** WHAT IS NEEDED **
Leave out any pictures and transcribe all other data below exactly.
===== RAW DATA
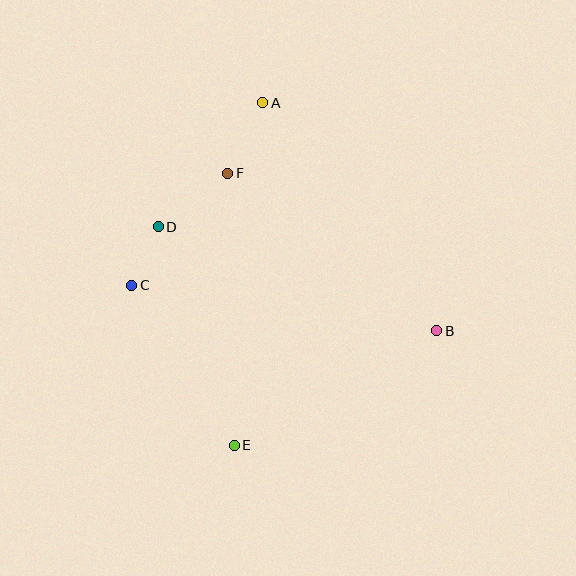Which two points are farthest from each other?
Points A and E are farthest from each other.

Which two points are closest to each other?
Points C and D are closest to each other.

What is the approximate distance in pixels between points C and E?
The distance between C and E is approximately 190 pixels.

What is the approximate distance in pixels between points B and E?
The distance between B and E is approximately 233 pixels.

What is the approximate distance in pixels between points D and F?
==========
** FINISHED ANSWER **
Which two points are farthest from each other?
Points A and E are farthest from each other.

Which two points are closest to each other?
Points C and D are closest to each other.

What is the approximate distance in pixels between points C and E?
The distance between C and E is approximately 190 pixels.

What is the approximate distance in pixels between points B and E?
The distance between B and E is approximately 233 pixels.

What is the approximate distance in pixels between points D and F?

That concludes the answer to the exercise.